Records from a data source
--- Begin ---
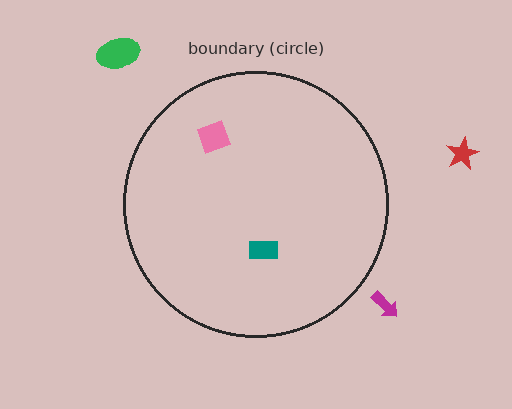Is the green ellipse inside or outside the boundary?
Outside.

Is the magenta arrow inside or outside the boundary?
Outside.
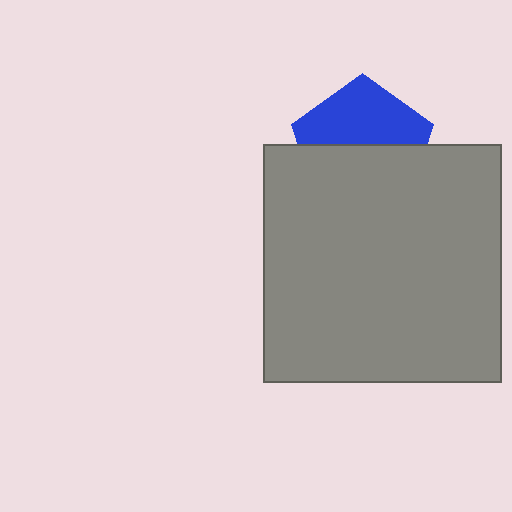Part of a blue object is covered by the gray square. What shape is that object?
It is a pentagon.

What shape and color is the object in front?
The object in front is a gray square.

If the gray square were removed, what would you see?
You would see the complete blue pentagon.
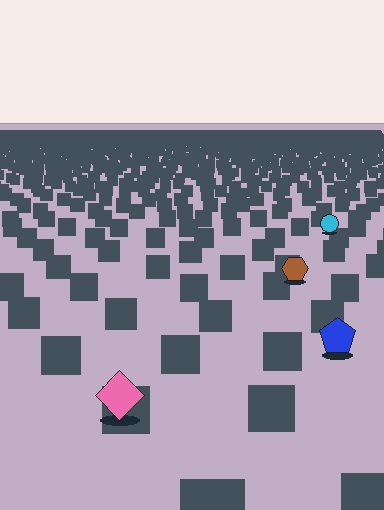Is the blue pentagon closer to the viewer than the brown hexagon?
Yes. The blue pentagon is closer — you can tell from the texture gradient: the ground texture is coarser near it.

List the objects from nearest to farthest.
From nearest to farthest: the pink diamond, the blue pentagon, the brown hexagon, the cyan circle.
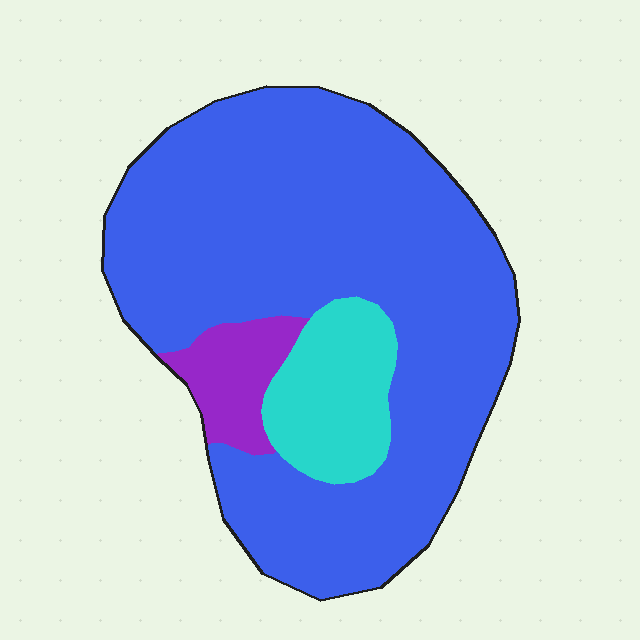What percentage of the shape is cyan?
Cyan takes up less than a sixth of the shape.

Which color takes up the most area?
--- End ---
Set task —
Reproduce the entries exactly. Do not carry over any picture.

Task result —
Is the green ellipse inside or outside the boundary?
Outside.

Is the magenta arrow inside or outside the boundary?
Outside.
Part of a blue object is covered by the gray square. What shape is that object?
It is a pentagon.

What shape and color is the object in front?
The object in front is a gray square.

If the gray square were removed, what would you see?
You would see the complete blue pentagon.
Is the blue pentagon closer to the viewer than the brown hexagon?
Yes. The blue pentagon is closer — you can tell from the texture gradient: the ground texture is coarser near it.

List the objects from nearest to farthest.
From nearest to farthest: the pink diamond, the blue pentagon, the brown hexagon, the cyan circle.
What percentage of the shape is cyan?
Cyan takes up less than a sixth of the shape.

Which color takes up the most area?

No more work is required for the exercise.